### GOAL
Retype, exactly as written, every line from the one containing "What is the" through the last line of the records below, both included; skip the pictures.

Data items
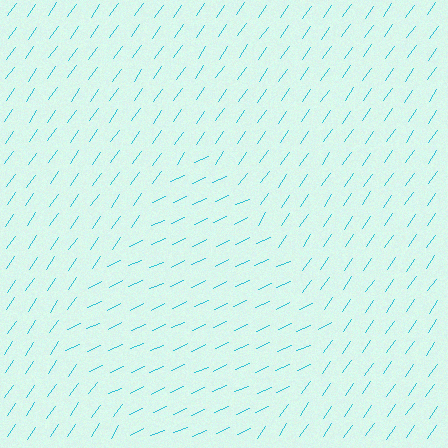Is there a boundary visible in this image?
Yes, there is a texture boundary formed by a change in line orientation.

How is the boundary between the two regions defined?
The boundary is defined purely by a change in line orientation (approximately 31 degrees difference). All lines are the same color and thickness.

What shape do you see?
I see a diamond.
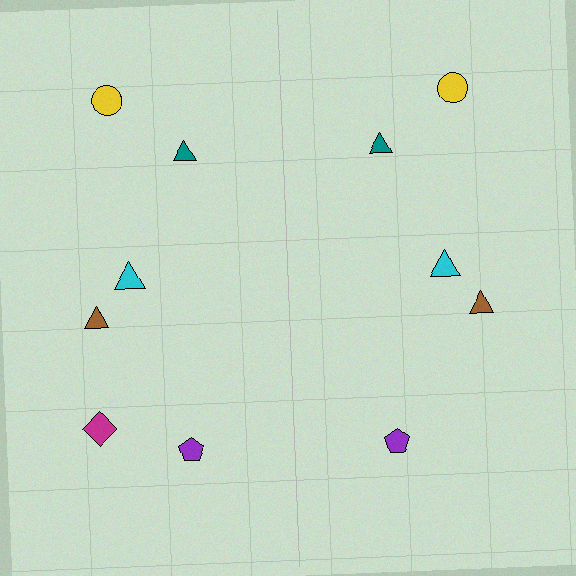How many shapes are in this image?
There are 11 shapes in this image.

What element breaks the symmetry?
A magenta diamond is missing from the right side.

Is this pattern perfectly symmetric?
No, the pattern is not perfectly symmetric. A magenta diamond is missing from the right side.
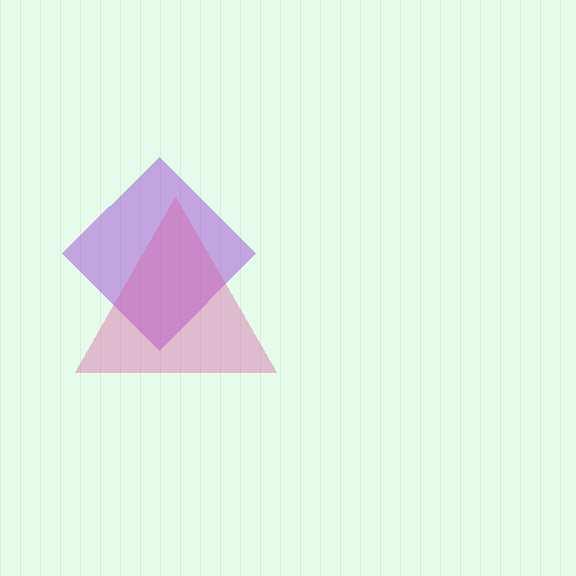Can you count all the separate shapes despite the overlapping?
Yes, there are 2 separate shapes.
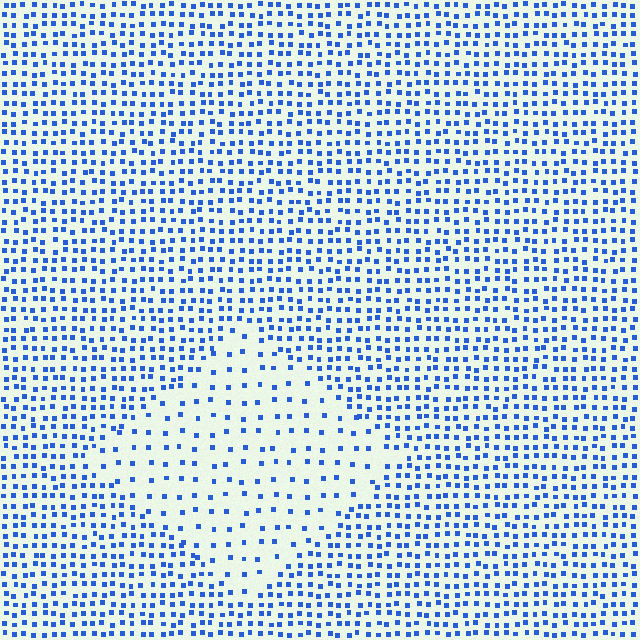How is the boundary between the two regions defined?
The boundary is defined by a change in element density (approximately 2.6x ratio). All elements are the same color, size, and shape.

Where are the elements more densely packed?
The elements are more densely packed outside the diamond boundary.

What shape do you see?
I see a diamond.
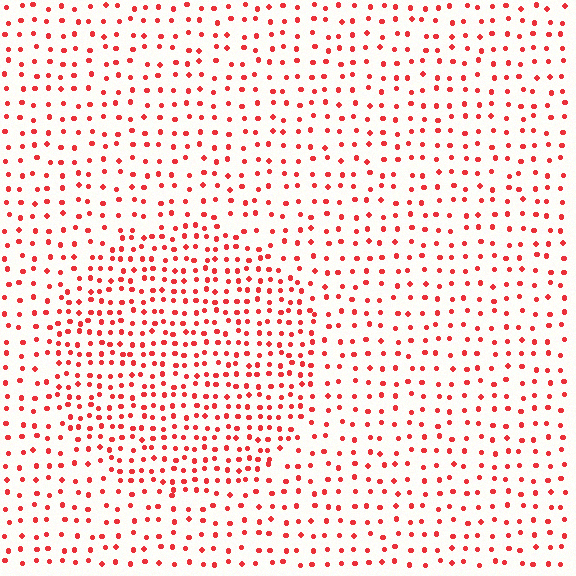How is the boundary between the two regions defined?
The boundary is defined by a change in element density (approximately 1.7x ratio). All elements are the same color, size, and shape.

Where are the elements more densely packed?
The elements are more densely packed inside the circle boundary.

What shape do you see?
I see a circle.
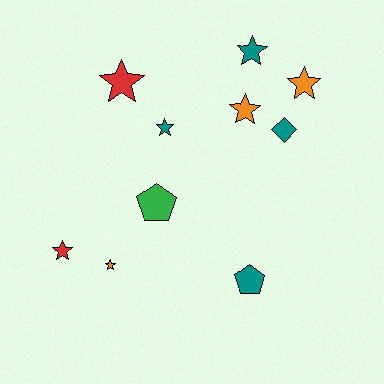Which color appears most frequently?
Teal, with 4 objects.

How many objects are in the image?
There are 10 objects.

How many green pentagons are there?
There is 1 green pentagon.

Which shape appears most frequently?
Star, with 7 objects.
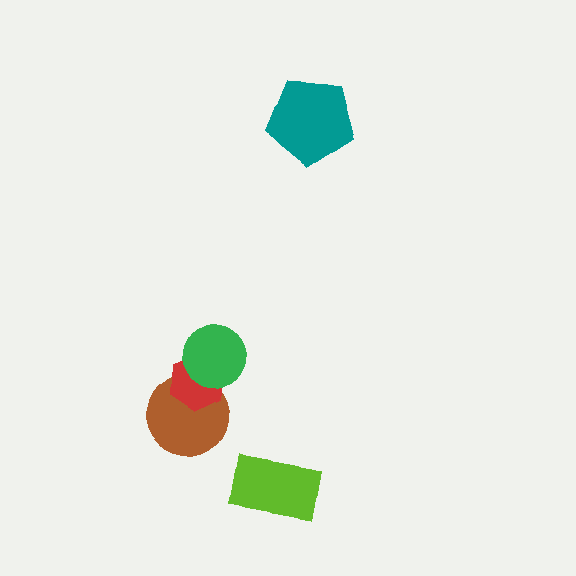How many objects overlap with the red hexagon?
2 objects overlap with the red hexagon.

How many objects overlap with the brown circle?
2 objects overlap with the brown circle.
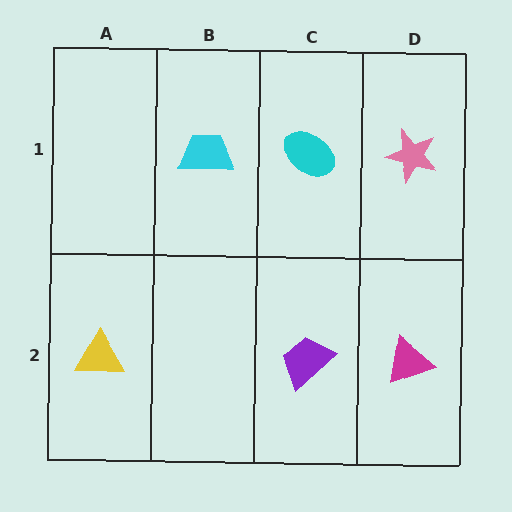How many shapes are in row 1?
3 shapes.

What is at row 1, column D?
A pink star.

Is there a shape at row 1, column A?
No, that cell is empty.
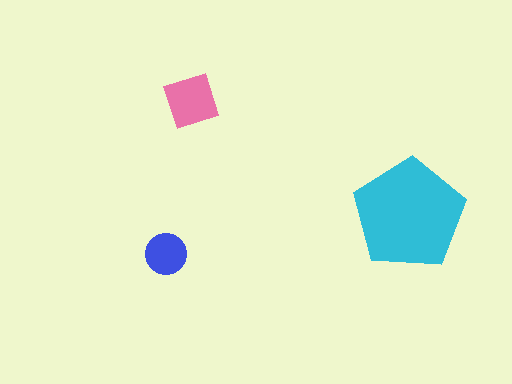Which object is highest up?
The pink diamond is topmost.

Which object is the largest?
The cyan pentagon.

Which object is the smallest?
The blue circle.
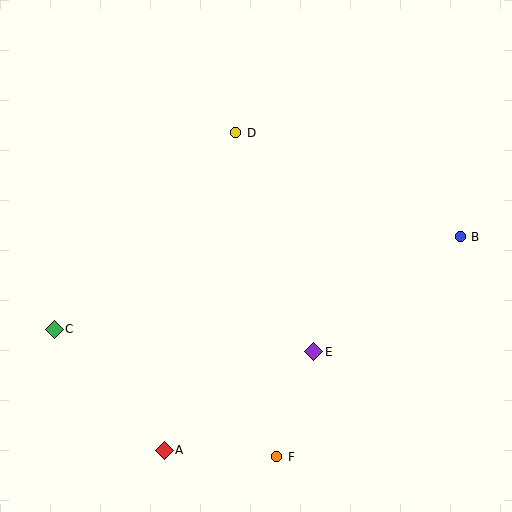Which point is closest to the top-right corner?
Point B is closest to the top-right corner.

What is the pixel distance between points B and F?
The distance between B and F is 287 pixels.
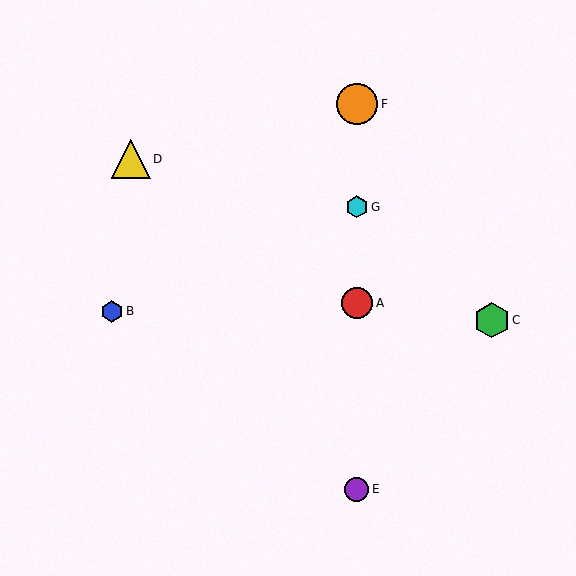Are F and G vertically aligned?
Yes, both are at x≈357.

### WRITTEN ANSWER
What is the pixel distance between points B and F?
The distance between B and F is 287 pixels.
Are F and G vertically aligned?
Yes, both are at x≈357.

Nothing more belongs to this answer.